Shape perception records
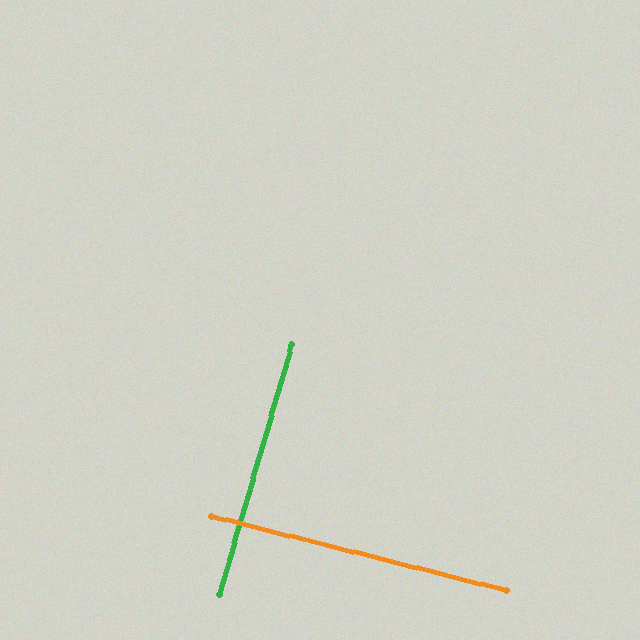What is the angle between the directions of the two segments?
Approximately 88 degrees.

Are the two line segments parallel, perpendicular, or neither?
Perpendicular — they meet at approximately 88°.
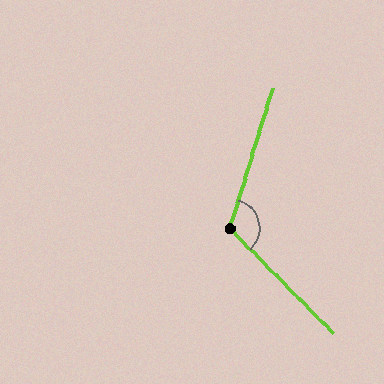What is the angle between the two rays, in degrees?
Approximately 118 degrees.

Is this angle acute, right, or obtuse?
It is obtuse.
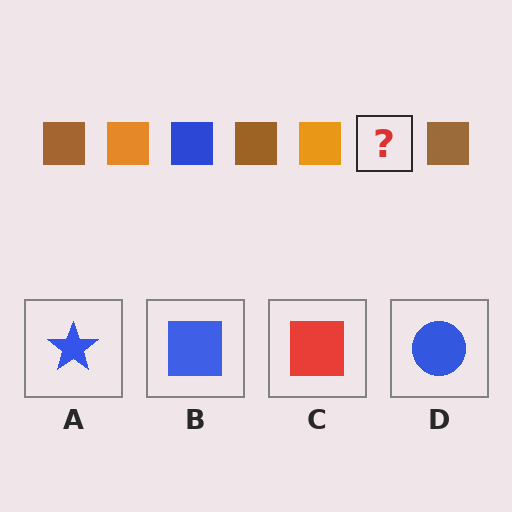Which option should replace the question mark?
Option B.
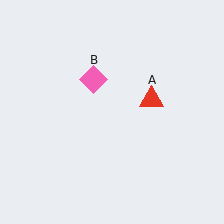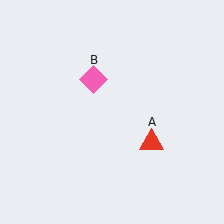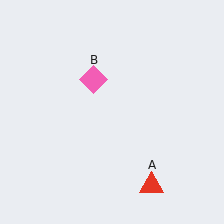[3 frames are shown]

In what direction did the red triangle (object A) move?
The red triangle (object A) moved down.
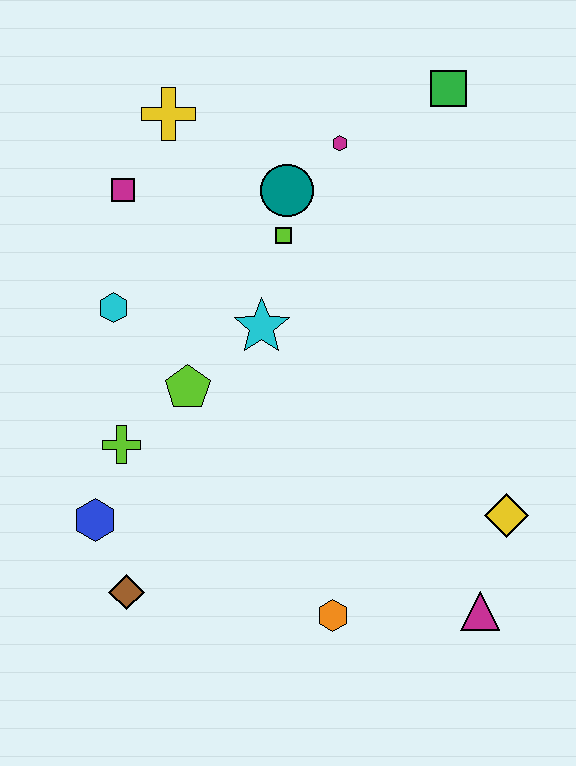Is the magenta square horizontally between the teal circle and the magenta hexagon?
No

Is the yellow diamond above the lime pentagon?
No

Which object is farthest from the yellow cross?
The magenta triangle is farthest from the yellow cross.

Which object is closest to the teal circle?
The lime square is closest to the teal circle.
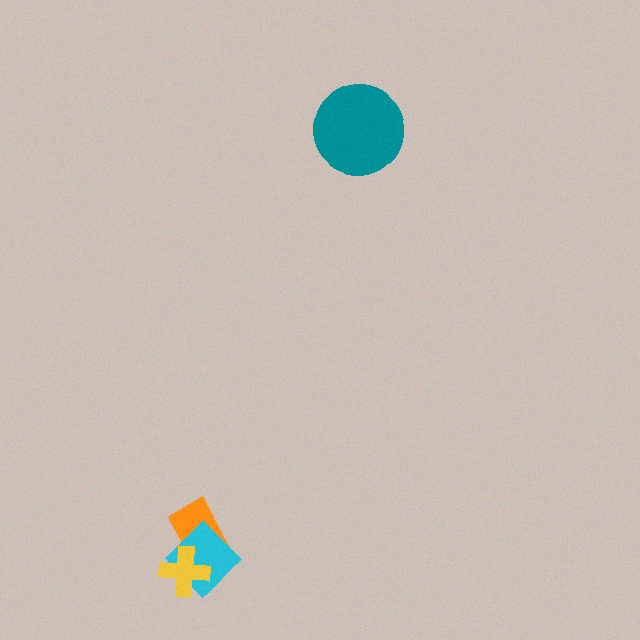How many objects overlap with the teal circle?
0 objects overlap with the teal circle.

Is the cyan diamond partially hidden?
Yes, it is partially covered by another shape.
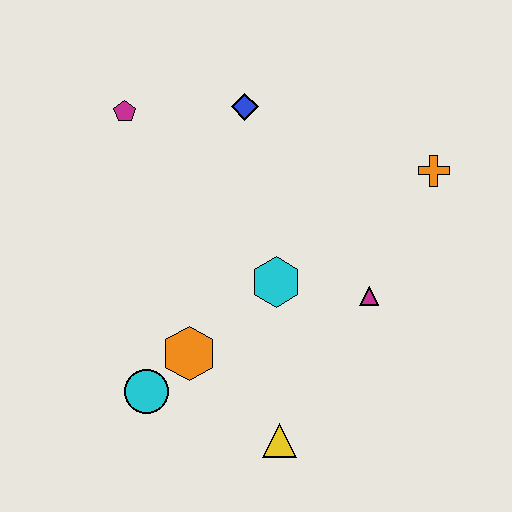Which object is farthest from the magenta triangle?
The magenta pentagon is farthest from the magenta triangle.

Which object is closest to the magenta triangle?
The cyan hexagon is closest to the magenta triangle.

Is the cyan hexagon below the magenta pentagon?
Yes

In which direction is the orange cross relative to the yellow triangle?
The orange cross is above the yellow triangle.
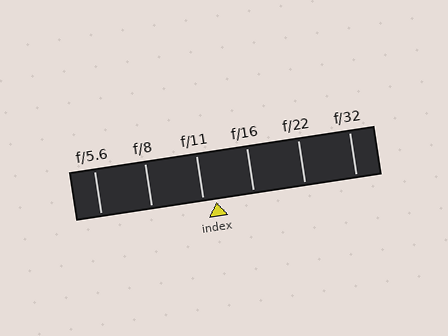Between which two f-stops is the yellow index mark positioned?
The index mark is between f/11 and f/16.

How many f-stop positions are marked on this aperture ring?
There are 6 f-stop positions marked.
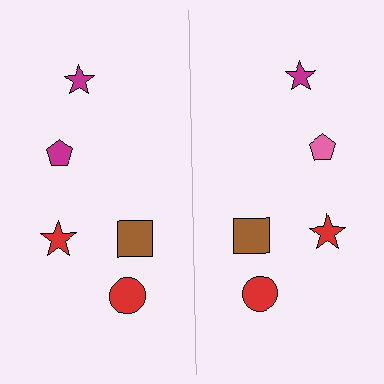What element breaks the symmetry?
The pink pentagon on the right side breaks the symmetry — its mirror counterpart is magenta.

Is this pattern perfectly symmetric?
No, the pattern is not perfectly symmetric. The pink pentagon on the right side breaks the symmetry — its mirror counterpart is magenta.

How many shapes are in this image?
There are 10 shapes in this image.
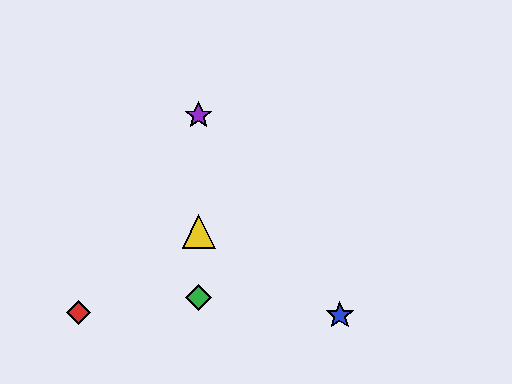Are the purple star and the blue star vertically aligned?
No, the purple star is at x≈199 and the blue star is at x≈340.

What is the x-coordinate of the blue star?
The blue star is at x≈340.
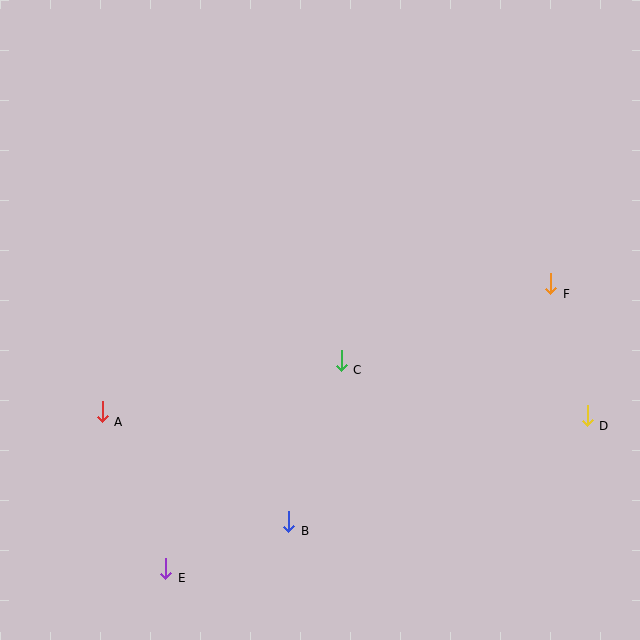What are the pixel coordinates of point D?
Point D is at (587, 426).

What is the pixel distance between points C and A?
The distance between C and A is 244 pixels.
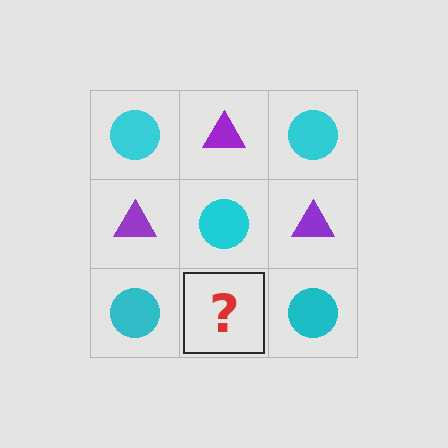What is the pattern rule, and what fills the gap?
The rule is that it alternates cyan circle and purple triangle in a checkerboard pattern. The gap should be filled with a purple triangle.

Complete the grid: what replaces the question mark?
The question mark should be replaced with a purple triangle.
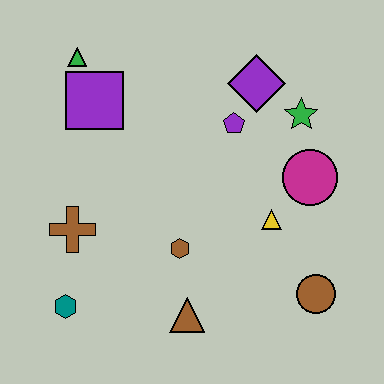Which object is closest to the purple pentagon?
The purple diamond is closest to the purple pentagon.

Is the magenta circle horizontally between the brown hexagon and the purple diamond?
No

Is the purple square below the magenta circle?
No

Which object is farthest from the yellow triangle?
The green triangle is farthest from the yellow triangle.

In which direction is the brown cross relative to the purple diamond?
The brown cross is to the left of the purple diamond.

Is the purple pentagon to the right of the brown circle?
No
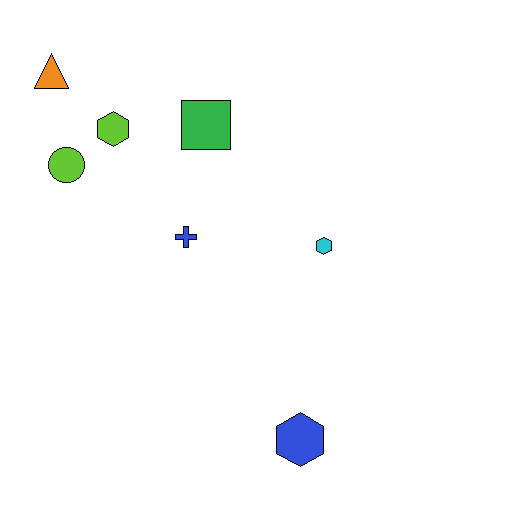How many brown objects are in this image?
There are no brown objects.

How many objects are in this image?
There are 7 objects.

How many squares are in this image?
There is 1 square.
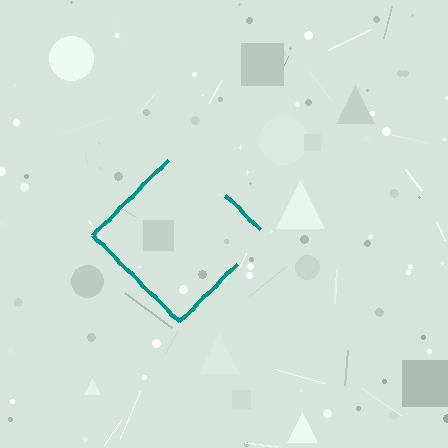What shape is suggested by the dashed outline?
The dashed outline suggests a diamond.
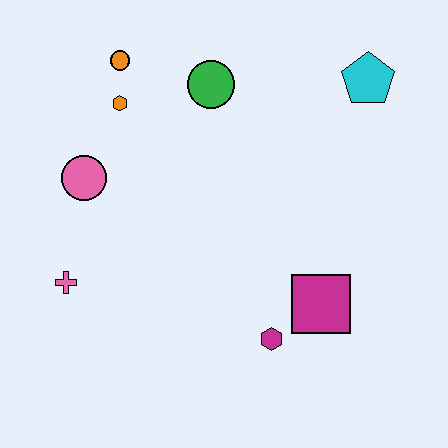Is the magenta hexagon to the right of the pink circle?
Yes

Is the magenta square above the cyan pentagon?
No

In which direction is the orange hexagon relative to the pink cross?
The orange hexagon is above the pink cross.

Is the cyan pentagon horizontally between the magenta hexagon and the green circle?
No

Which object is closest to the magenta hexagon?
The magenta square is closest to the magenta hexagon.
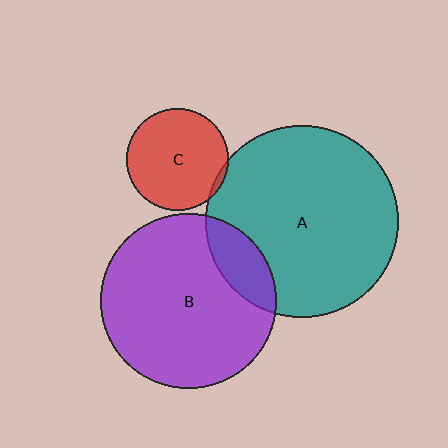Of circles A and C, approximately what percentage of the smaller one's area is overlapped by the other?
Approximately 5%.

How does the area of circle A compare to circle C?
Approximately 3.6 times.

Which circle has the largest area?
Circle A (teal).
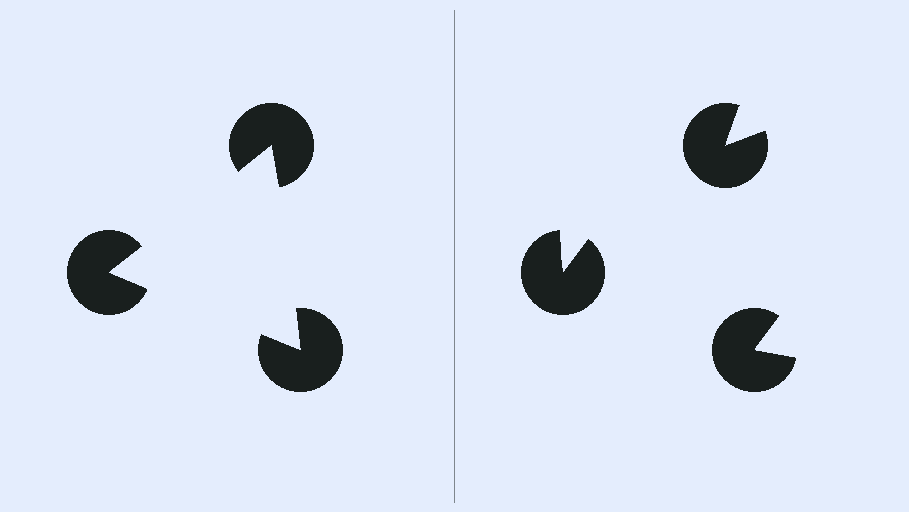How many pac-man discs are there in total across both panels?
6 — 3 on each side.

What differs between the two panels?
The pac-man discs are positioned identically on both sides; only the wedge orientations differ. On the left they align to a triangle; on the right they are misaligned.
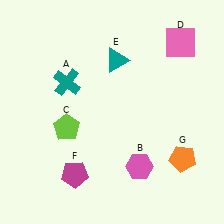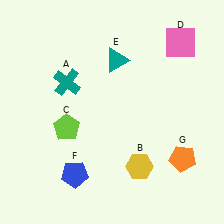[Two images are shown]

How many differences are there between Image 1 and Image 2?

Set exercise:
All entries must be written out again exactly as given, with no pictures in the copy.

Answer to this problem:
What is the angle between the directions of the two segments?
Approximately 88 degrees.

Are the two line segments parallel, perpendicular, or neither?
Perpendicular — they meet at approximately 88°.
What is the angle between the two rays, in degrees?
Approximately 118 degrees.

Is this angle acute, right, or obtuse?
It is obtuse.
Which option should replace the question mark?
Option B.
[3 frames are shown]

In what direction did the red triangle (object A) move?
The red triangle (object A) moved down.
Is the magenta square horizontally between the teal circle and the magenta hexagon?
No

Is the yellow diamond above the lime pentagon?
No

Which object is farthest from the yellow cross?
The magenta triangle is farthest from the yellow cross.

Which object is closest to the teal circle?
The lime square is closest to the teal circle.
How many objects overlap with the teal circle?
0 objects overlap with the teal circle.

Is the cyan diamond partially hidden?
Yes, it is partially covered by another shape.
Which object is farthest from the magenta triangle?
The magenta pentagon is farthest from the magenta triangle.

Which object is closest to the magenta triangle?
The cyan hexagon is closest to the magenta triangle.

Is the cyan hexagon below the magenta pentagon?
Yes

In which direction is the orange cross relative to the yellow triangle?
The orange cross is above the yellow triangle.
Between which two f-stops is the yellow index mark positioned?
The index mark is between f/11 and f/16.

How many f-stop positions are marked on this aperture ring?
There are 6 f-stop positions marked.
What element breaks the symmetry?
The pink pentagon on the right side breaks the symmetry — its mirror counterpart is magenta.

Is this pattern perfectly symmetric?
No, the pattern is not perfectly symmetric. The pink pentagon on the right side breaks the symmetry — its mirror counterpart is magenta.

How many shapes are in this image?
There are 10 shapes in this image.
Are the purple star and the blue star vertically aligned?
No, the purple star is at x≈199 and the blue star is at x≈340.

What is the x-coordinate of the blue star?
The blue star is at x≈340.
What are the pixel coordinates of point D?
Point D is at (587, 426).

What is the pixel distance between points C and A?
The distance between C and A is 244 pixels.
What is the pattern rule, and what fills the gap?
The rule is that it alternates cyan circle and purple triangle in a checkerboard pattern. The gap should be filled with a purple triangle.

Complete the grid: what replaces the question mark?
The question mark should be replaced with a purple triangle.
Which object is closest to the purple pentagon?
The purple diamond is closest to the purple pentagon.

Is the magenta circle horizontally between the brown hexagon and the purple diamond?
No

Is the purple square below the magenta circle?
No

Which object is farthest from the yellow triangle?
The green triangle is farthest from the yellow triangle.

In which direction is the brown cross relative to the purple diamond?
The brown cross is to the left of the purple diamond.

Is the purple pentagon to the right of the brown circle?
No
How many brown objects are in this image?
There are no brown objects.

How many objects are in this image?
There are 7 objects.

How many squares are in this image?
There is 1 square.
What shape is suggested by the dashed outline?
The dashed outline suggests a diamond.
Is the magenta hexagon to the right of the pink circle?
Yes

Is the magenta square above the cyan pentagon?
No

In which direction is the orange hexagon relative to the pink cross?
The orange hexagon is above the pink cross.

Is the cyan pentagon horizontally between the magenta hexagon and the green circle?
No

Which object is closest to the magenta hexagon?
The magenta square is closest to the magenta hexagon.
Of circles A and C, approximately what percentage of the smaller one's area is overlapped by the other?
Approximately 5%.

How does the area of circle A compare to circle C?
Approximately 3.6 times.

Which circle has the largest area?
Circle A (teal).
How many pac-man discs are there in total across both panels?
6 — 3 on each side.

What differs between the two panels?
The pac-man discs are positioned identically on both sides; only the wedge orientations differ. On the left they align to a triangle; on the right they are misaligned.
[Two images are shown]

How many differences are there between Image 1 and Image 2?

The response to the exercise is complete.